*** MATERIAL PROVIDED ***

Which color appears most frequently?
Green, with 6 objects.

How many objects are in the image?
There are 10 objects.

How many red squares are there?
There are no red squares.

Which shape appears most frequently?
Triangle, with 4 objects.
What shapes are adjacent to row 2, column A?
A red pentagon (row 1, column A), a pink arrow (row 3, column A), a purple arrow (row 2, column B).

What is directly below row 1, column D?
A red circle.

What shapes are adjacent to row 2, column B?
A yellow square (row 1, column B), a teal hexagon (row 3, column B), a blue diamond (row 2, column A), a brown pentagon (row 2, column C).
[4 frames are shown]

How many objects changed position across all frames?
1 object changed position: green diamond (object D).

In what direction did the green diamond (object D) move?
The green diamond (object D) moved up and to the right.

***
*** MATERIAL PROVIDED ***

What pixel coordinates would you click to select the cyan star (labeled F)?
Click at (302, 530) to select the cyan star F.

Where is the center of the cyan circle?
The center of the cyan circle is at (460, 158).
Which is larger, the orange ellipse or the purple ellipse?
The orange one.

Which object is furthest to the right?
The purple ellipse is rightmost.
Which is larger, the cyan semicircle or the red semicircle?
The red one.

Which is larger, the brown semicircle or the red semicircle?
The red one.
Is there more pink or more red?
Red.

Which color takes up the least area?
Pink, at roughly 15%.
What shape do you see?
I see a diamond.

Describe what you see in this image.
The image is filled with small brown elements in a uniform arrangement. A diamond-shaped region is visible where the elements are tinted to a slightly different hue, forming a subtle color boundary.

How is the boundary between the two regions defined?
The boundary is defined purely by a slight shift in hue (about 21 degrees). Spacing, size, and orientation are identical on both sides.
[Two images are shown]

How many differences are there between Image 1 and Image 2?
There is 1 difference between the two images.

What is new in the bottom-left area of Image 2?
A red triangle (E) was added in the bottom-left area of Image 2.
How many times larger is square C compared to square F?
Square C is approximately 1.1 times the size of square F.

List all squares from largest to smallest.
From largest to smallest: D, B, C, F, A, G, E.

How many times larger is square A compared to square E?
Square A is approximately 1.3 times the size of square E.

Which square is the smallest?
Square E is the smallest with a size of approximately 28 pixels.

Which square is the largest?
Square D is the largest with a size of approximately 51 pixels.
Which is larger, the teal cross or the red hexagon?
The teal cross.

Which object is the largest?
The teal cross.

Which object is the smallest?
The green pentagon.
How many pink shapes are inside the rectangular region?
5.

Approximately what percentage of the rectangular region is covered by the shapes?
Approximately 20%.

***
*** MATERIAL PROVIDED ***

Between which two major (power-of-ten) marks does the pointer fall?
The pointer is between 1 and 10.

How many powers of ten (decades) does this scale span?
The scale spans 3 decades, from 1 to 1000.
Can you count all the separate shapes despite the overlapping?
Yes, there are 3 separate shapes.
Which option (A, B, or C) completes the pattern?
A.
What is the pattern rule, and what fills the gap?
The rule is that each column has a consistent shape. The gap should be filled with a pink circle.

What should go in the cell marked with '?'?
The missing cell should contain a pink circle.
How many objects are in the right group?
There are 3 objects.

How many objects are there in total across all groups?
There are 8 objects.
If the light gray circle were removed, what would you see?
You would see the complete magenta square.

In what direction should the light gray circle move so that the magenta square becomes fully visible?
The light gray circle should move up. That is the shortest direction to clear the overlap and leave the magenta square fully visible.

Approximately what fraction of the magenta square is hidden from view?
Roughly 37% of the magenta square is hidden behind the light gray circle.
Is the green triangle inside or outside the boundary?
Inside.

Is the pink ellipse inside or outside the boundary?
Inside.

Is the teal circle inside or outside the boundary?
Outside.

***

With the first line being the one containing "What is directly below row 1, column D?" and the last line the one containing "[4 frames are shown]", transcribe exactly the lines above that fall in that range.

What is directly below row 1, column D?
A red circle.

What shapes are adjacent to row 2, column B?
A yellow square (row 1, column B), a teal hexagon (row 3, column B), a blue diamond (row 2, column A), a brown pentagon (row 2, column C).
[4 frames are shown]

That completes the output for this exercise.